PROBLEM DESCRIPTION: Extract the complete listing and output it unchanged.

--

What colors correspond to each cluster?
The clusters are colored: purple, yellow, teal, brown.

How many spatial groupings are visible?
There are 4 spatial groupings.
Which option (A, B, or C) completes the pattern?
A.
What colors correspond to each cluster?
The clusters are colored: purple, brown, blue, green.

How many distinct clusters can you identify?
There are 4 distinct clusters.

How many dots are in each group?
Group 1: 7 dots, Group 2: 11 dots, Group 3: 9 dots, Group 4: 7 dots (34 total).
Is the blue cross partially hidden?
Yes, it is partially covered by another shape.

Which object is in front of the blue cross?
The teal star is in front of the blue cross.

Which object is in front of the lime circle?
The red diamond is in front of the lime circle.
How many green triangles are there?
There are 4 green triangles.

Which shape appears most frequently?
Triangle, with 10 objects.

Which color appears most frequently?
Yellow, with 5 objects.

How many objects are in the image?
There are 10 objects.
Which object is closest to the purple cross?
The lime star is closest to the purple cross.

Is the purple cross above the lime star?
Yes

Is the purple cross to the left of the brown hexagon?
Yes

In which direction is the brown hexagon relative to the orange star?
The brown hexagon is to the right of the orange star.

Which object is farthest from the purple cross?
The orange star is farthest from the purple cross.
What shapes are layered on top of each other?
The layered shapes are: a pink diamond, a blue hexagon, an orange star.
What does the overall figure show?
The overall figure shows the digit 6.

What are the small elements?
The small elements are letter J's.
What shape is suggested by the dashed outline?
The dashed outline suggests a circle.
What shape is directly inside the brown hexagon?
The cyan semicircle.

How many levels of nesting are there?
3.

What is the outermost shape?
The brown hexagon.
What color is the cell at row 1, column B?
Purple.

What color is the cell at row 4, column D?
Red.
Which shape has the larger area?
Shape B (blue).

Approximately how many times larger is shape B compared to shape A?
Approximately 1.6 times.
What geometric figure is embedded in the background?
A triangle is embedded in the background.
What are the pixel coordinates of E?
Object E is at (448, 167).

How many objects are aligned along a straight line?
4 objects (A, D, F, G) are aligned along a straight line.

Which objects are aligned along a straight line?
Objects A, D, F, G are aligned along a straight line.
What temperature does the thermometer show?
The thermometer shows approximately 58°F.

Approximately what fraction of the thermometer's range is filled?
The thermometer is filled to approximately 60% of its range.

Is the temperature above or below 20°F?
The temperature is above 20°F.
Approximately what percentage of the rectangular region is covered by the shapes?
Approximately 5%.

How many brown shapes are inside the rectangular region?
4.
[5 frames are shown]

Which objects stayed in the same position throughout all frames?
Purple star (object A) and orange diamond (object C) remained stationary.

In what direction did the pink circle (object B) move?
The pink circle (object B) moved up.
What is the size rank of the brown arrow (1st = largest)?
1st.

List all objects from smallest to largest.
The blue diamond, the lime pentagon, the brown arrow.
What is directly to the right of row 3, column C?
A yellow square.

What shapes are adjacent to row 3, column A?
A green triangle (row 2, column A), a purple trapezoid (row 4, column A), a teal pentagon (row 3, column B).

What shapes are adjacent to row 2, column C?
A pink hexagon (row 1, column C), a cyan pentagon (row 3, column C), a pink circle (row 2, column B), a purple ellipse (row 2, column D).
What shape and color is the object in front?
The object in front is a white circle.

--

WRITTEN REPLY:
What colors correspond to each cluster?
The clusters are colored: purple, yellow, teal, brown.

How many spatial groupings are visible?
There are 4 spatial groupings.
Which option (A, B, or C) completes the pattern?
A.
What colors correspond to each cluster?
The clusters are colored: purple, brown, blue, green.

How many distinct clusters can you identify?
There are 4 distinct clusters.

How many dots are in each group?
Group 1: 7 dots, Group 2: 11 dots, Group 3: 9 dots, Group 4: 7 dots (34 total).
Is the blue cross partially hidden?
Yes, it is partially covered by another shape.

Which object is in front of the blue cross?
The teal star is in front of the blue cross.

Which object is in front of the lime circle?
The red diamond is in front of the lime circle.
How many green triangles are there?
There are 4 green triangles.

Which shape appears most frequently?
Triangle, with 10 objects.

Which color appears most frequently?
Yellow, with 5 objects.

How many objects are in the image?
There are 10 objects.
Which object is closest to the purple cross?
The lime star is closest to the purple cross.

Is the purple cross above the lime star?
Yes

Is the purple cross to the left of the brown hexagon?
Yes

In which direction is the brown hexagon relative to the orange star?
The brown hexagon is to the right of the orange star.

Which object is farthest from the purple cross?
The orange star is farthest from the purple cross.
What shapes are layered on top of each other?
The layered shapes are: a pink diamond, a blue hexagon, an orange star.
What does the overall figure show?
The overall figure shows the digit 6.

What are the small elements?
The small elements are letter J's.
What shape is suggested by the dashed outline?
The dashed outline suggests a circle.
What shape is directly inside the brown hexagon?
The cyan semicircle.

How many levels of nesting are there?
3.

What is the outermost shape?
The brown hexagon.
What color is the cell at row 1, column B?
Purple.

What color is the cell at row 4, column D?
Red.
Which shape has the larger area?
Shape B (blue).

Approximately how many times larger is shape B compared to shape A?
Approximately 1.6 times.
What geometric figure is embedded in the background?
A triangle is embedded in the background.
What are the pixel coordinates of E?
Object E is at (448, 167).

How many objects are aligned along a straight line?
4 objects (A, D, F, G) are aligned along a straight line.

Which objects are aligned along a straight line?
Objects A, D, F, G are aligned along a straight line.
What temperature does the thermometer show?
The thermometer shows approximately 58°F.

Approximately what fraction of the thermometer's range is filled?
The thermometer is filled to approximately 60% of its range.

Is the temperature above or below 20°F?
The temperature is above 20°F.
Approximately what percentage of the rectangular region is covered by the shapes?
Approximately 5%.

How many brown shapes are inside the rectangular region?
4.
[5 frames are shown]

Which objects stayed in the same position throughout all frames?
Purple star (object A) and orange diamond (object C) remained stationary.

In what direction did the pink circle (object B) move?
The pink circle (object B) moved up.
What is the size rank of the brown arrow (1st = largest)?
1st.

List all objects from smallest to largest.
The blue diamond, the lime pentagon, the brown arrow.
What is directly to the right of row 3, column C?
A yellow square.

What shapes are adjacent to row 3, column A?
A green triangle (row 2, column A), a purple trapezoid (row 4, column A), a teal pentagon (row 3, column B).

What shapes are adjacent to row 2, column C?
A pink hexagon (row 1, column C), a cyan pentagon (row 3, column C), a pink circle (row 2, column B), a purple ellipse (row 2, column D).
What shape and color is the object in front?
The object in front is a white circle.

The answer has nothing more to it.